# [Challenge]
Quote exactly, and only, the lines of the material below from the line with "How many shapes are in the top-left region?" through the line with "If you connected".

Entries about simple shapes:
- - - - - - -
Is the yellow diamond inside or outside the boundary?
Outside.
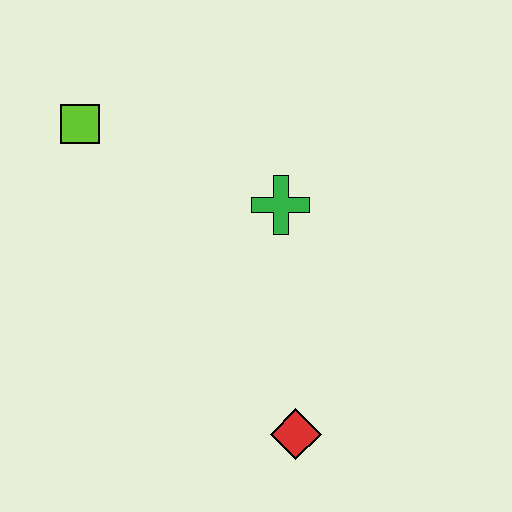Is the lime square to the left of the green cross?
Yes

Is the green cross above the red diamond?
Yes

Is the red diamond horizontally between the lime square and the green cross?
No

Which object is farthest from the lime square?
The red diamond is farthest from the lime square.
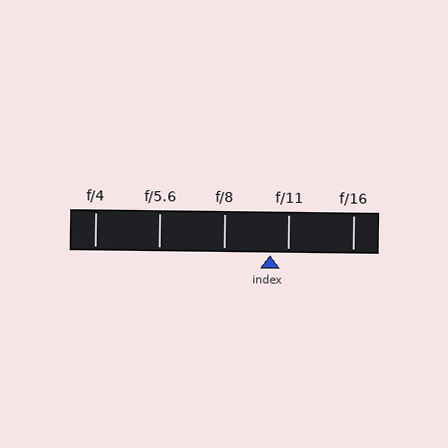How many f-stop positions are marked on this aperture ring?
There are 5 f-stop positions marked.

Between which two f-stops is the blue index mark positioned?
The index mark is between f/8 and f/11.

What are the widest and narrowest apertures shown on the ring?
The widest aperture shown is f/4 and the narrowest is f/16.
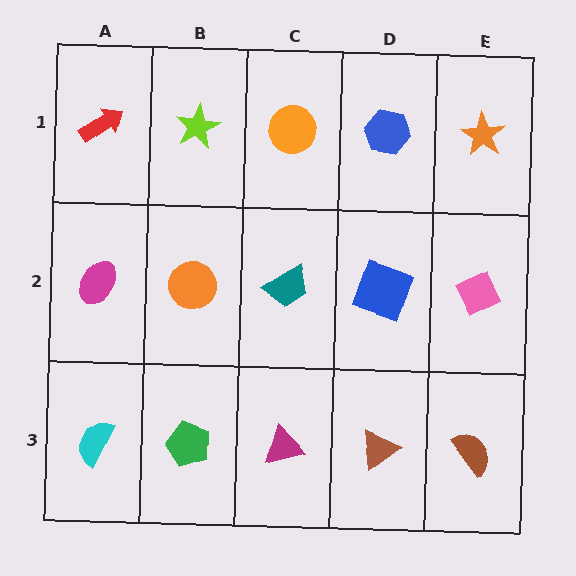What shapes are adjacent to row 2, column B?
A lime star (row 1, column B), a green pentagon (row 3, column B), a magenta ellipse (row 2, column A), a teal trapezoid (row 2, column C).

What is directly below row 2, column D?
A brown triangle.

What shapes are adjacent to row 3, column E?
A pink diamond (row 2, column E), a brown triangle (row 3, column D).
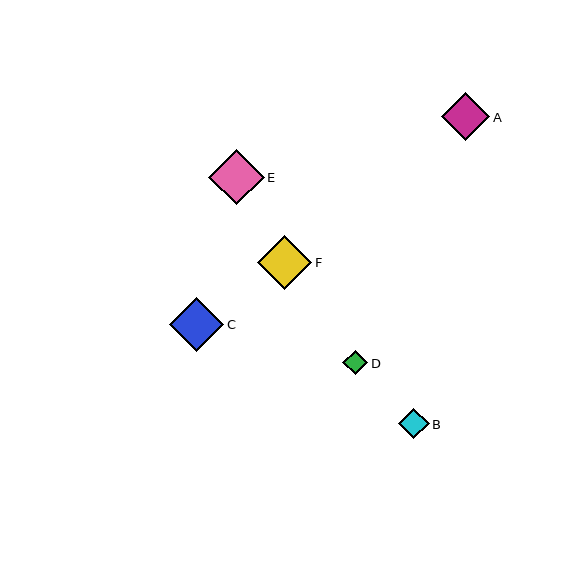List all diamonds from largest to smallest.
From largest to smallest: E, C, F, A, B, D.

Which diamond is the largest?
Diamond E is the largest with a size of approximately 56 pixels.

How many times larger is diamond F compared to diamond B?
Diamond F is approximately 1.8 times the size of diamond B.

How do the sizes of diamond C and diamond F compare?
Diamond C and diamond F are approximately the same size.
- - - - - - -
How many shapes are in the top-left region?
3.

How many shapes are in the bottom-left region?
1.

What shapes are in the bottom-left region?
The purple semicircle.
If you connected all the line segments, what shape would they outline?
- - - - - - -
# [Solution for this exercise]
How many shapes are in the top-left region?
3.

How many shapes are in the bottom-left region?
1.

What shapes are in the bottom-left region?
The purple semicircle.
If you connected all the line segments, what shape would they outline?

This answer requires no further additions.